======== Listing ========
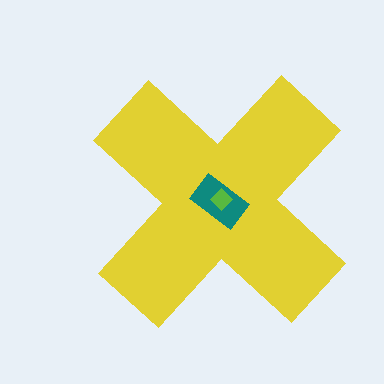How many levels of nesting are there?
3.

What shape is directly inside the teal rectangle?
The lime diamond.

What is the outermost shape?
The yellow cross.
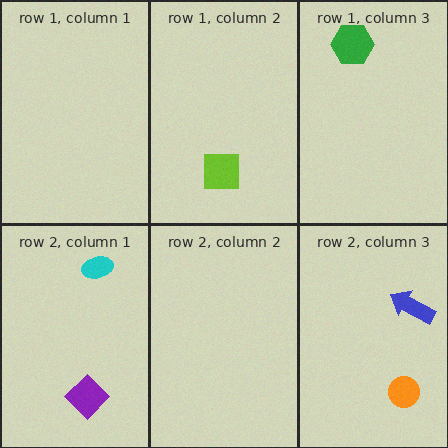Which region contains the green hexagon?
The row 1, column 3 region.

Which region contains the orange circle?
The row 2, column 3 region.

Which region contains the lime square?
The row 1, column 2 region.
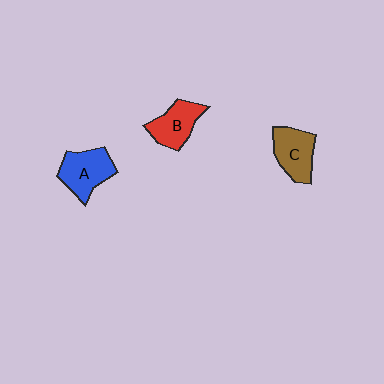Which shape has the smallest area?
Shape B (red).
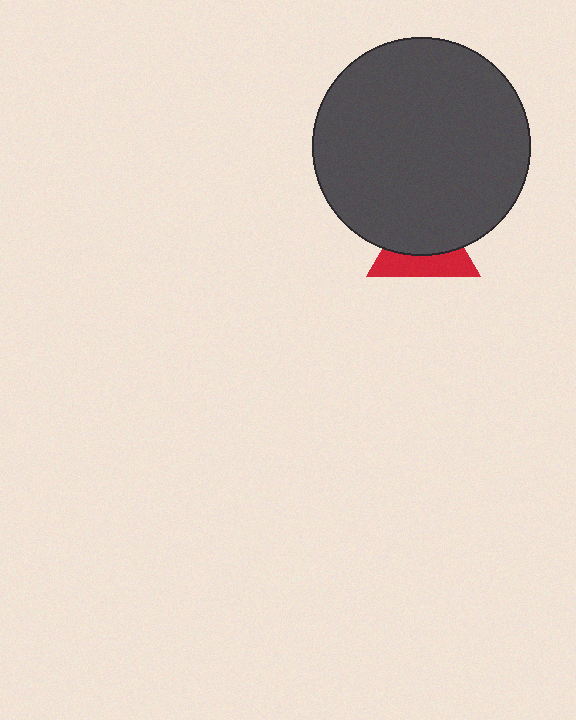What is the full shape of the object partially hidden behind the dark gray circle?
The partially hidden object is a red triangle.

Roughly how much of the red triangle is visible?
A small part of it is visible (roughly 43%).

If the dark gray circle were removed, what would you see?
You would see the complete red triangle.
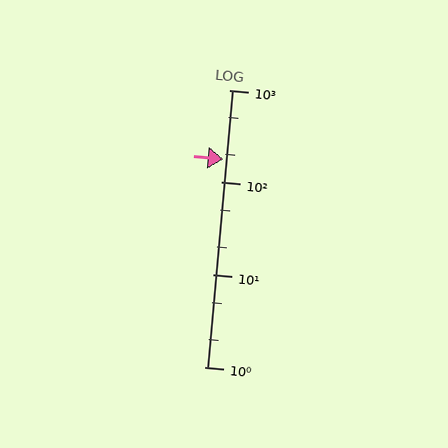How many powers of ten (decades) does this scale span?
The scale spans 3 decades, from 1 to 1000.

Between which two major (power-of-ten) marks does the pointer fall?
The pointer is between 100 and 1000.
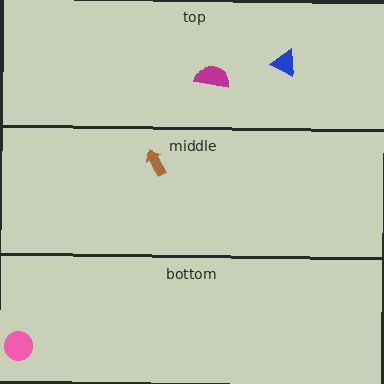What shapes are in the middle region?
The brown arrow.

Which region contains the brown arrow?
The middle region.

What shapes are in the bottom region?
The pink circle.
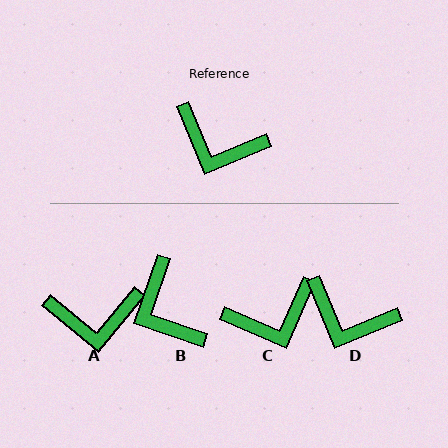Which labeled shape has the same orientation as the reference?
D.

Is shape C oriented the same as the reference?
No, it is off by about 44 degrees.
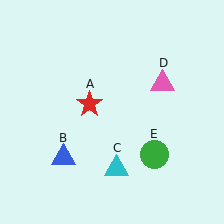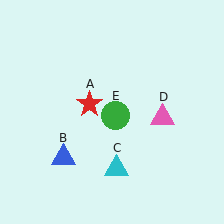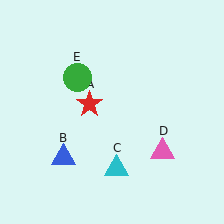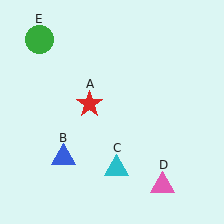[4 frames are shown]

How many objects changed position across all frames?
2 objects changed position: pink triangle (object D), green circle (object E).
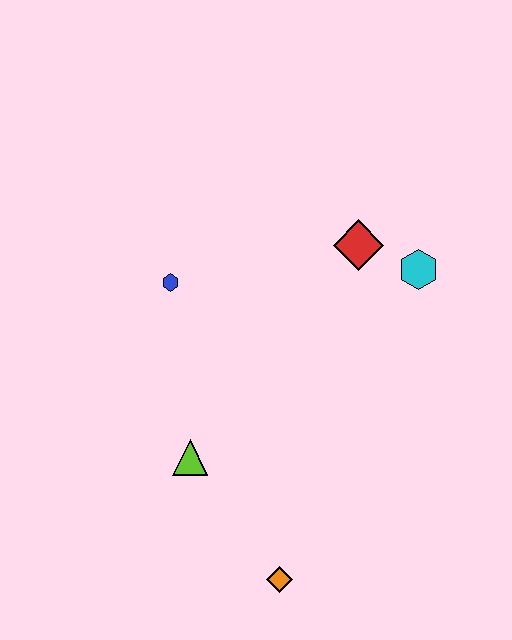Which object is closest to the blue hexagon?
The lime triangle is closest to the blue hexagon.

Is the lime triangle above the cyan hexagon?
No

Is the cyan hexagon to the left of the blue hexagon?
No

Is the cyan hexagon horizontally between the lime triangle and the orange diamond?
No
========
======== Listing ========
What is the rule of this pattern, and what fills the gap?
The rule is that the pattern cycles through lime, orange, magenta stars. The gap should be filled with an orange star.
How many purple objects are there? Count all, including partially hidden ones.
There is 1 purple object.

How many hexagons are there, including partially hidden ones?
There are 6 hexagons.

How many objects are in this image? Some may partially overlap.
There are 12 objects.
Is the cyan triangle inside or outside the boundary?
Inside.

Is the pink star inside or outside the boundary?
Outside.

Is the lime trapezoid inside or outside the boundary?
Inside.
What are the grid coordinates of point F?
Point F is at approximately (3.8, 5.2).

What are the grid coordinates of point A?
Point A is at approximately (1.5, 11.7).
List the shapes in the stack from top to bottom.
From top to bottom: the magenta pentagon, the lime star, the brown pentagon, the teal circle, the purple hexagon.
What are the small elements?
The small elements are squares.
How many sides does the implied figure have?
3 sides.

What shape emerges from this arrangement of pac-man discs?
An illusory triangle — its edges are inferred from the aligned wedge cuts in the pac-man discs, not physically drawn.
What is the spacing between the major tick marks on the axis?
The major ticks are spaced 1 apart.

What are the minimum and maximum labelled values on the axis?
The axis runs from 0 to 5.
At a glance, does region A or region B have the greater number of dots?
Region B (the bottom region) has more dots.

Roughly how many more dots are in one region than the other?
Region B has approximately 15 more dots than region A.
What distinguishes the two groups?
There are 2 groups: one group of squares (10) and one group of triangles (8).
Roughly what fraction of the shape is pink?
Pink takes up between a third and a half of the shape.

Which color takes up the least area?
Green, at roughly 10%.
========
## Directive
Above are records with pictures. Reproduce exactly only the lines from the line with "How many levels of nesting are there?" through the line with "[4 frames are shown]", both ends included, and leave the pictures out.

## Correct response
How many levels of nesting are there?
3.

What shape is directly inside the teal rectangle?
The lime diamond.

What is the outermost shape?
The yellow cross.
Which region contains the green hexagon?
The row 1, column 3 region.

Which region contains the orange circle?
The row 2, column 3 region.

Which region contains the lime square?
The row 1, column 2 region.
Which shape has the smallest area?
Shape B (red).
What is the full shape of the object partially hidden behind the dark gray circle?
The partially hidden object is a red triangle.

Roughly how much of the red triangle is visible?
A small part of it is visible (roughly 43%).

If the dark gray circle were removed, what would you see?
You would see the complete red triangle.
How many powers of ten (decades) does this scale span?
The scale spans 3 decades, from 1 to 1000.

Between which two major (power-of-ten) marks does the pointer fall?
The pointer is between 100 and 1000.
What shapes are in the middle region?
The brown arrow.

Which region contains the brown arrow?
The middle region.

What shapes are in the bottom region?
The pink circle.
Which labeled shape has the same orientation as the reference?
D.

Is shape C oriented the same as the reference?
No, it is off by about 44 degrees.
[4 frames are shown]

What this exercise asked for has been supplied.